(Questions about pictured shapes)

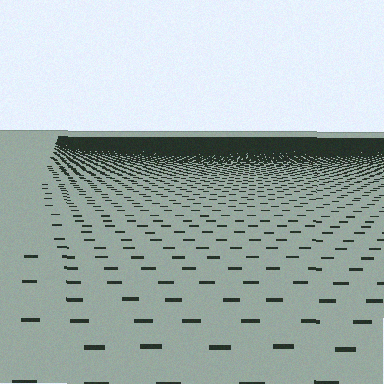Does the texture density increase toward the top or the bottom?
Density increases toward the top.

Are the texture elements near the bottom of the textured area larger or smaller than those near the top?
Larger. Near the bottom, elements are closer to the viewer and appear at a bigger on-screen size.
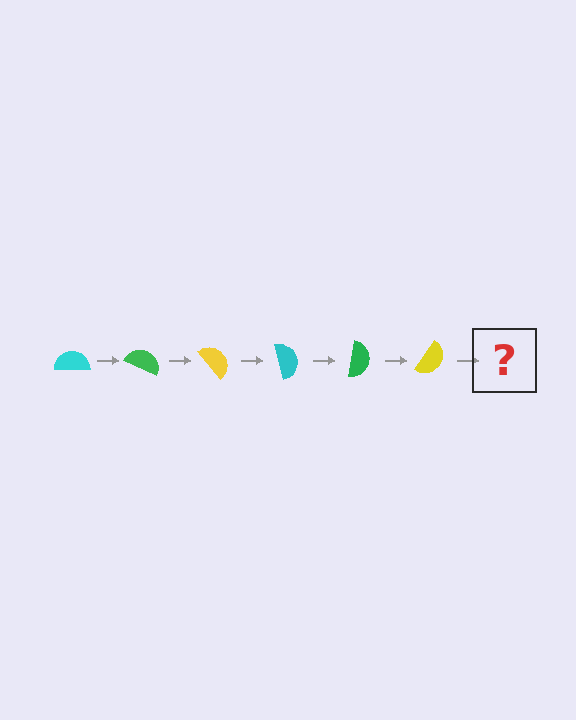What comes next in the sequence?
The next element should be a cyan semicircle, rotated 150 degrees clockwise from the start.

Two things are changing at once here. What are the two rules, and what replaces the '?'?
The two rules are that it rotates 25 degrees clockwise each step and the color cycles through cyan, green, and yellow. The '?' should be a cyan semicircle, rotated 150 degrees clockwise from the start.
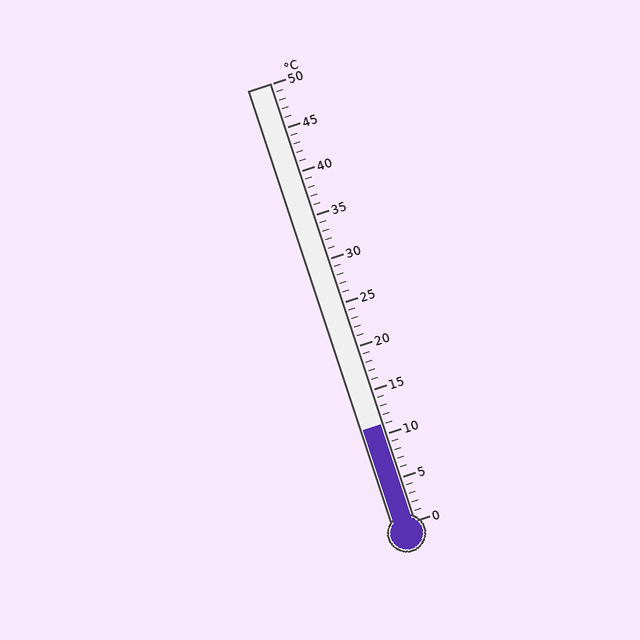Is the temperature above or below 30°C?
The temperature is below 30°C.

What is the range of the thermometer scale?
The thermometer scale ranges from 0°C to 50°C.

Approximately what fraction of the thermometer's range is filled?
The thermometer is filled to approximately 20% of its range.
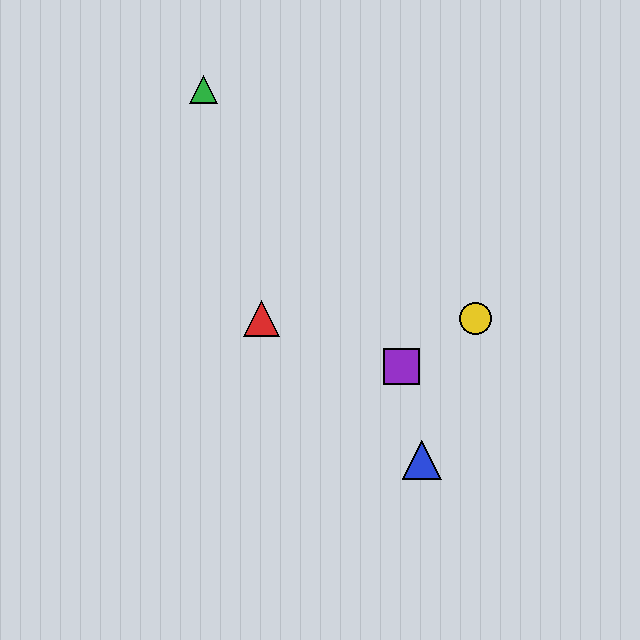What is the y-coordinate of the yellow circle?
The yellow circle is at y≈319.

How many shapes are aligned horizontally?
2 shapes (the red triangle, the yellow circle) are aligned horizontally.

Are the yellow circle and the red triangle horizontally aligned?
Yes, both are at y≈319.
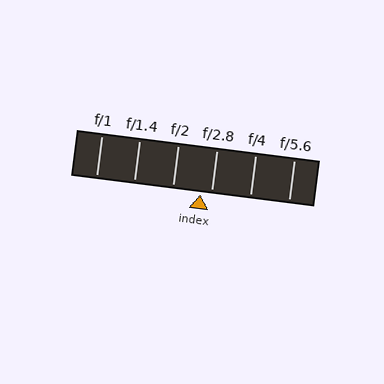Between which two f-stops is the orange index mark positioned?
The index mark is between f/2 and f/2.8.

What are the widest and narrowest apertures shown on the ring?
The widest aperture shown is f/1 and the narrowest is f/5.6.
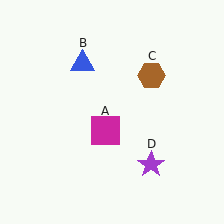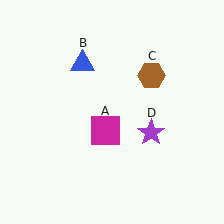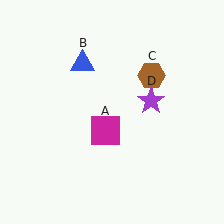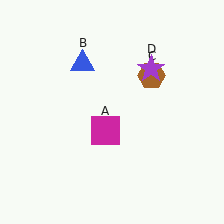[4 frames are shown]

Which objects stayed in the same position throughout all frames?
Magenta square (object A) and blue triangle (object B) and brown hexagon (object C) remained stationary.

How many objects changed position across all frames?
1 object changed position: purple star (object D).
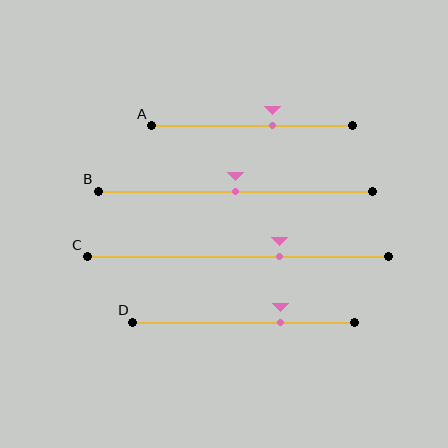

Task to complete - Reproduce precisely the lines of the entries above, from the one containing "Is the temperature above or below 30°C?" through the final one, both ends included, and omit the pictures.

Final answer -
Is the temperature above or below 30°C?
The temperature is below 30°C.

What is the range of the thermometer scale?
The thermometer scale ranges from 0°C to 50°C.

Approximately what fraction of the thermometer's range is filled?
The thermometer is filled to approximately 20% of its range.
What is the y-coordinate of the yellow circle?
The yellow circle is at y≈319.

How many shapes are aligned horizontally?
2 shapes (the red triangle, the yellow circle) are aligned horizontally.

Are the yellow circle and the red triangle horizontally aligned?
Yes, both are at y≈319.
Between which two f-stops is the orange index mark positioned?
The index mark is between f/2 and f/2.8.

What are the widest and narrowest apertures shown on the ring?
The widest aperture shown is f/1 and the narrowest is f/5.6.
[4 frames are shown]

Which objects stayed in the same position throughout all frames?
Magenta square (object A) and blue triangle (object B) and brown hexagon (object C) remained stationary.

How many objects changed position across all frames?
1 object changed position: purple star (object D).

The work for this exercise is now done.